Written exercise
Give the entries again exactly, every one of them.

The records
------

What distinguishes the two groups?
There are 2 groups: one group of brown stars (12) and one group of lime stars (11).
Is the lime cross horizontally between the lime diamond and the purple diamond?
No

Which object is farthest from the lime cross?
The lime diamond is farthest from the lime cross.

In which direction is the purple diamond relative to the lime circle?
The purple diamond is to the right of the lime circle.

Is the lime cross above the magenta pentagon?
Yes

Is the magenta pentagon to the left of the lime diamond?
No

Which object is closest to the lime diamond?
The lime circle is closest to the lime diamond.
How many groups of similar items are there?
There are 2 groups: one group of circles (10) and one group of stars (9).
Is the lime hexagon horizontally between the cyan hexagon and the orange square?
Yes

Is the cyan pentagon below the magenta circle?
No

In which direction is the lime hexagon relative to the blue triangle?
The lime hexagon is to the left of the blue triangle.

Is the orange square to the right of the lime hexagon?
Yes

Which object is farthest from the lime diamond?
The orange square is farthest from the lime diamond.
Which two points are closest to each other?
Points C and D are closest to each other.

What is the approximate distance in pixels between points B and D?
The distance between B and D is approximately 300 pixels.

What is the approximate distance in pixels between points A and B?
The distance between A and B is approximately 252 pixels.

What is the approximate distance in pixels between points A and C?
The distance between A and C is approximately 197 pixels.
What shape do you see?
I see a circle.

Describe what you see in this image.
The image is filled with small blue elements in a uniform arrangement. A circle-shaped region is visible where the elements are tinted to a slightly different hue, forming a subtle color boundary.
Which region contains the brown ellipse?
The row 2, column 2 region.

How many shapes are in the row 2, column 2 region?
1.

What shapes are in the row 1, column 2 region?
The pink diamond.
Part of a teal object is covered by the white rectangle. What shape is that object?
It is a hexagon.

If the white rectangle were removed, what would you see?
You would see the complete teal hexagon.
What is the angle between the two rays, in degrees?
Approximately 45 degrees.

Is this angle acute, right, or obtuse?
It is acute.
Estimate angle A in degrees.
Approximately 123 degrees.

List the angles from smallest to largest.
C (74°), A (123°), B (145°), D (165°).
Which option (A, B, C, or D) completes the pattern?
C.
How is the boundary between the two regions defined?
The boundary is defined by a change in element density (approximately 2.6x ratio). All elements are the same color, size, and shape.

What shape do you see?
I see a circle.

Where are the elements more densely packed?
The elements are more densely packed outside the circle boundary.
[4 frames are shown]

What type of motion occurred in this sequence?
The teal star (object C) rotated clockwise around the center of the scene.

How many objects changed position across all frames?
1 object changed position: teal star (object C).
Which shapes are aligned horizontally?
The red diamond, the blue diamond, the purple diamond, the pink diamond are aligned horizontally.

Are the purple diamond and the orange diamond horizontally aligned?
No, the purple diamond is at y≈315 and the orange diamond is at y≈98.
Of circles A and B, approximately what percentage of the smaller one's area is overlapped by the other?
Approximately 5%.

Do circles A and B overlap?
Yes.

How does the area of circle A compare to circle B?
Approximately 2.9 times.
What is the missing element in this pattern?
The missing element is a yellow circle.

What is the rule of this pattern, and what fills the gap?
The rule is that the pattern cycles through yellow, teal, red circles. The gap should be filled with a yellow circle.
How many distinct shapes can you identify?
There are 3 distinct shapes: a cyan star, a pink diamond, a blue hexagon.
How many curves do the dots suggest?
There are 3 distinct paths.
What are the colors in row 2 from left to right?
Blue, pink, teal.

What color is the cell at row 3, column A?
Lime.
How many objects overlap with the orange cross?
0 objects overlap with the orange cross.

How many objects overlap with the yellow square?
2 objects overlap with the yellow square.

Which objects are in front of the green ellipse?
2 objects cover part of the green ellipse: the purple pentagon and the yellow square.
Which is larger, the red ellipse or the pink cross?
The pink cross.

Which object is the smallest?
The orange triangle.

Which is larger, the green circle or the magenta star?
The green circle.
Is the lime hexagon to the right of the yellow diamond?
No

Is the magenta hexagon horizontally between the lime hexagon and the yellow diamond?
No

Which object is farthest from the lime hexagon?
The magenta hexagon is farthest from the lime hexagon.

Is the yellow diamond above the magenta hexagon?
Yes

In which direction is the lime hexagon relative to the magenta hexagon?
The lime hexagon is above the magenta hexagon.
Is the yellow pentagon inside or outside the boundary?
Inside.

------

Solution to the problem
What distinguishes the two groups?
There are 2 groups: one group of brown stars (12) and one group of lime stars (11).
Is the lime cross horizontally between the lime diamond and the purple diamond?
No

Which object is farthest from the lime cross?
The lime diamond is farthest from the lime cross.

In which direction is the purple diamond relative to the lime circle?
The purple diamond is to the right of the lime circle.

Is the lime cross above the magenta pentagon?
Yes

Is the magenta pentagon to the left of the lime diamond?
No

Which object is closest to the lime diamond?
The lime circle is closest to the lime diamond.
How many groups of similar items are there?
There are 2 groups: one group of circles (10) and one group of stars (9).
Is the lime hexagon horizontally between the cyan hexagon and the orange square?
Yes

Is the cyan pentagon below the magenta circle?
No

In which direction is the lime hexagon relative to the blue triangle?
The lime hexagon is to the left of the blue triangle.

Is the orange square to the right of the lime hexagon?
Yes

Which object is farthest from the lime diamond?
The orange square is farthest from the lime diamond.
Which two points are closest to each other?
Points C and D are closest to each other.

What is the approximate distance in pixels between points B and D?
The distance between B and D is approximately 300 pixels.

What is the approximate distance in pixels between points A and B?
The distance between A and B is approximately 252 pixels.

What is the approximate distance in pixels between points A and C?
The distance between A and C is approximately 197 pixels.
What shape do you see?
I see a circle.

Describe what you see in this image.
The image is filled with small blue elements in a uniform arrangement. A circle-shaped region is visible where the elements are tinted to a slightly different hue, forming a subtle color boundary.
Which region contains the brown ellipse?
The row 2, column 2 region.

How many shapes are in the row 2, column 2 region?
1.

What shapes are in the row 1, column 2 region?
The pink diamond.
Part of a teal object is covered by the white rectangle. What shape is that object?
It is a hexagon.

If the white rectangle were removed, what would you see?
You would see the complete teal hexagon.
What is the angle between the two rays, in degrees?
Approximately 45 degrees.

Is this angle acute, right, or obtuse?
It is acute.
Estimate angle A in degrees.
Approximately 123 degrees.

List the angles from smallest to largest.
C (74°), A (123°), B (145°), D (165°).
Which option (A, B, C, or D) completes the pattern?
C.
How is the boundary between the two regions defined?
The boundary is defined by a change in element density (approximately 2.6x ratio). All elements are the same color, size, and shape.

What shape do you see?
I see a circle.

Where are the elements more densely packed?
The elements are more densely packed outside the circle boundary.
[4 frames are shown]

What type of motion occurred in this sequence?
The teal star (object C) rotated clockwise around the center of the scene.

How many objects changed position across all frames?
1 object changed position: teal star (object C).
Which shapes are aligned horizontally?
The red diamond, the blue diamond, the purple diamond, the pink diamond are aligned horizontally.

Are the purple diamond and the orange diamond horizontally aligned?
No, the purple diamond is at y≈315 and the orange diamond is at y≈98.
Of circles A and B, approximately what percentage of the smaller one's area is overlapped by the other?
Approximately 5%.

Do circles A and B overlap?
Yes.

How does the area of circle A compare to circle B?
Approximately 2.9 times.
What is the missing element in this pattern?
The missing element is a yellow circle.

What is the rule of this pattern, and what fills the gap?
The rule is that the pattern cycles through yellow, teal, red circles. The gap should be filled with a yellow circle.
How many distinct shapes can you identify?
There are 3 distinct shapes: a cyan star, a pink diamond, a blue hexagon.
How many curves do the dots suggest?
There are 3 distinct paths.
What are the colors in row 2 from left to right?
Blue, pink, teal.

What color is the cell at row 3, column A?
Lime.
How many objects overlap with the orange cross?
0 objects overlap with the orange cross.

How many objects overlap with the yellow square?
2 objects overlap with the yellow square.

Which objects are in front of the green ellipse?
2 objects cover part of the green ellipse: the purple pentagon and the yellow square.
Which is larger, the red ellipse or the pink cross?
The pink cross.

Which object is the smallest?
The orange triangle.

Which is larger, the green circle or the magenta star?
The green circle.
Is the lime hexagon to the right of the yellow diamond?
No

Is the magenta hexagon horizontally between the lime hexagon and the yellow diamond?
No

Which object is farthest from the lime hexagon?
The magenta hexagon is farthest from the lime hexagon.

Is the yellow diamond above the magenta hexagon?
Yes

In which direction is the lime hexagon relative to the magenta hexagon?
The lime hexagon is above the magenta hexagon.
Is the yellow pentagon inside or outside the boundary?
Inside.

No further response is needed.